GIVEN TASK -
Skip the pictures and repeat each line of the data exactly.
# Start of DATASET EXCERPTS
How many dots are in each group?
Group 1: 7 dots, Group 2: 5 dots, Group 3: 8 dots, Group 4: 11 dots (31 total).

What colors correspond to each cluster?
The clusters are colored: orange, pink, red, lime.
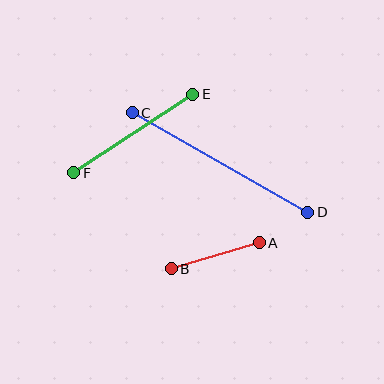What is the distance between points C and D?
The distance is approximately 202 pixels.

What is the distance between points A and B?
The distance is approximately 92 pixels.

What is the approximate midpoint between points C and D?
The midpoint is at approximately (220, 162) pixels.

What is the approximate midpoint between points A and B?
The midpoint is at approximately (215, 256) pixels.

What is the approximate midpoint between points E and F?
The midpoint is at approximately (134, 133) pixels.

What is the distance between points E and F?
The distance is approximately 143 pixels.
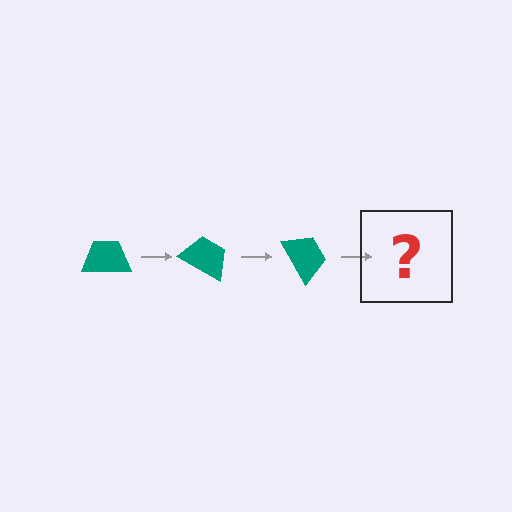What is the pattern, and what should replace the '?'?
The pattern is that the trapezoid rotates 30 degrees clockwise each step. The '?' should be a teal trapezoid rotated 90 degrees clockwise.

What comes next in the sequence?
The next element should be a teal trapezoid rotated 90 degrees clockwise.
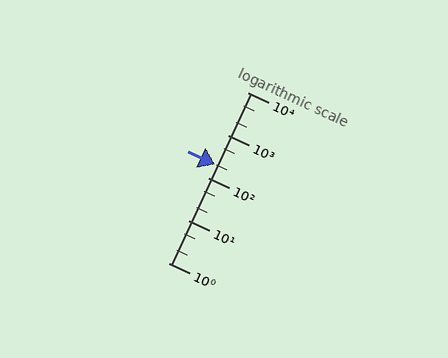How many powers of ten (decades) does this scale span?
The scale spans 4 decades, from 1 to 10000.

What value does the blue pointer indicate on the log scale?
The pointer indicates approximately 200.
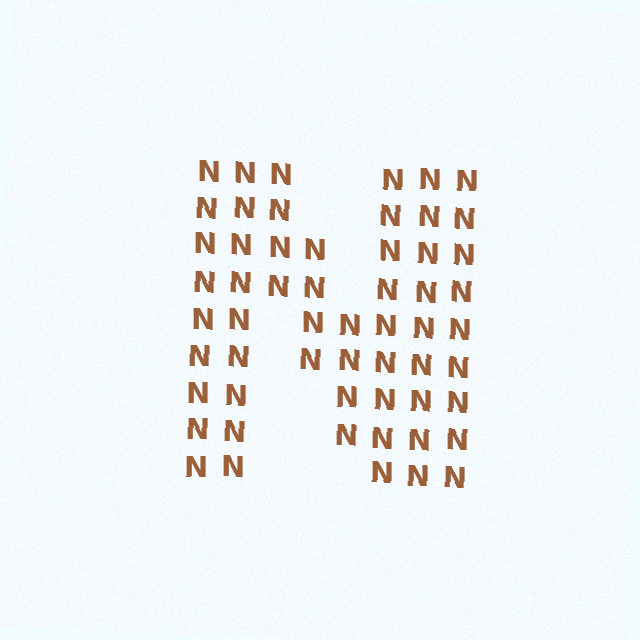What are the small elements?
The small elements are letter N's.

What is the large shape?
The large shape is the letter N.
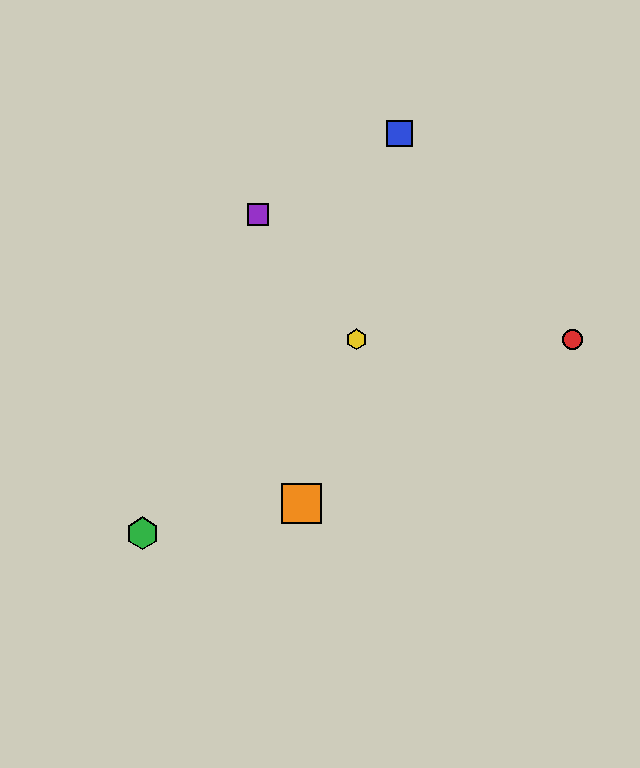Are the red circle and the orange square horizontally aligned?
No, the red circle is at y≈339 and the orange square is at y≈503.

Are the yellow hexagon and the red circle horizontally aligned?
Yes, both are at y≈339.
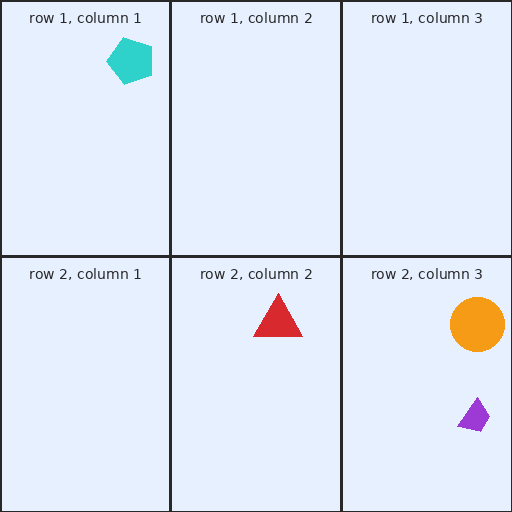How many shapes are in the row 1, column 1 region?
1.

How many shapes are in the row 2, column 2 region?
1.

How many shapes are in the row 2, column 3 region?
2.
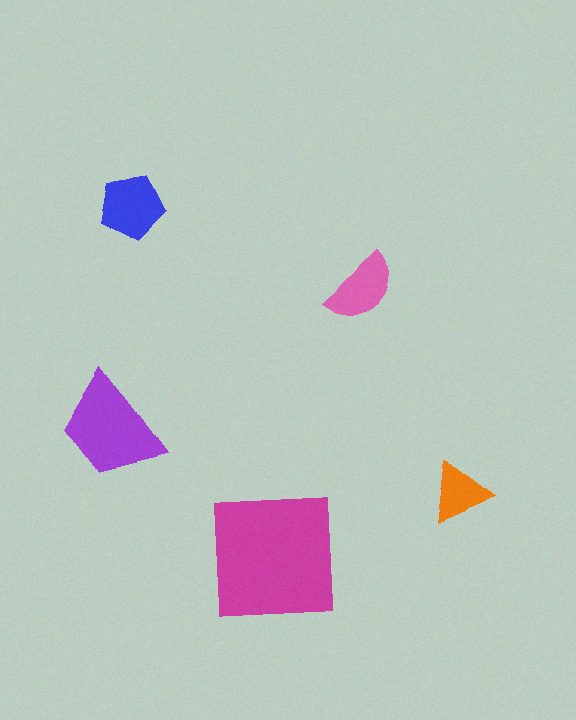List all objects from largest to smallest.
The magenta square, the purple trapezoid, the blue pentagon, the pink semicircle, the orange triangle.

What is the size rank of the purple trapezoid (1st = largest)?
2nd.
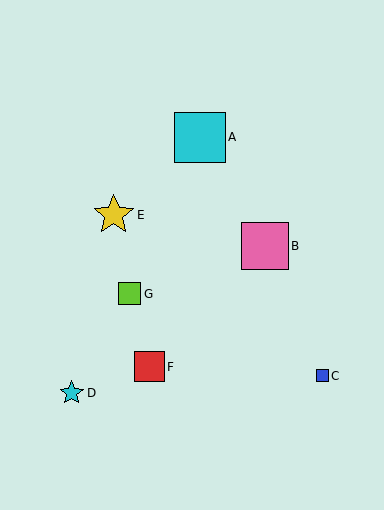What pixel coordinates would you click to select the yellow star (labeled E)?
Click at (114, 215) to select the yellow star E.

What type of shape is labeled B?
Shape B is a pink square.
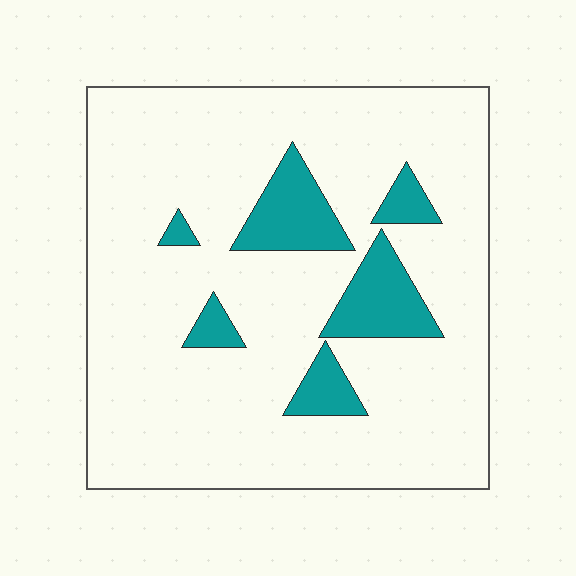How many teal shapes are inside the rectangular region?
6.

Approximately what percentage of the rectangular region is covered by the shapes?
# End of DATASET EXCERPTS
CORRECT ANSWER -
How many dots are in each group?
Group 1: 7 dots, Group 2: 5 dots, Group 3: 8 dots, Group 4: 11 dots (31 total).

What colors correspond to each cluster?
The clusters are colored: orange, pink, red, lime.
What is the distance between points C and D?
The distance is approximately 202 pixels.

What is the distance between points A and B?
The distance is approximately 92 pixels.

What is the approximate midpoint between points C and D?
The midpoint is at approximately (220, 162) pixels.

What is the approximate midpoint between points A and B?
The midpoint is at approximately (215, 256) pixels.

What is the approximate midpoint between points E and F?
The midpoint is at approximately (134, 133) pixels.

What is the distance between points E and F?
The distance is approximately 143 pixels.
What is the pattern, and what should replace the '?'?
The pattern is that the trapezoid rotates 30 degrees clockwise each step. The '?' should be a teal trapezoid rotated 90 degrees clockwise.

What comes next in the sequence?
The next element should be a teal trapezoid rotated 90 degrees clockwise.
How many powers of ten (decades) does this scale span?
The scale spans 4 decades, from 1 to 10000.

What value does the blue pointer indicate on the log scale?
The pointer indicates approximately 200.
What are the small elements?
The small elements are letter N's.

What is the large shape?
The large shape is the letter N.
Are the red circle and the orange square horizontally aligned?
No, the red circle is at y≈339 and the orange square is at y≈503.

Are the yellow hexagon and the red circle horizontally aligned?
Yes, both are at y≈339.
How many shapes are in the row 1, column 1 region?
1.

How many shapes are in the row 2, column 2 region?
1.

How many shapes are in the row 2, column 3 region?
2.
List all objects from largest to smallest.
The magenta square, the purple trapezoid, the blue pentagon, the pink semicircle, the orange triangle.

What is the size rank of the purple trapezoid (1st = largest)?
2nd.
What pixel coordinates would you click to select the yellow star (labeled E)?
Click at (114, 215) to select the yellow star E.

What type of shape is labeled B?
Shape B is a pink square.
How many teal shapes are inside the rectangular region?
6.

Approximately what percentage of the rectangular region is covered by the shapes?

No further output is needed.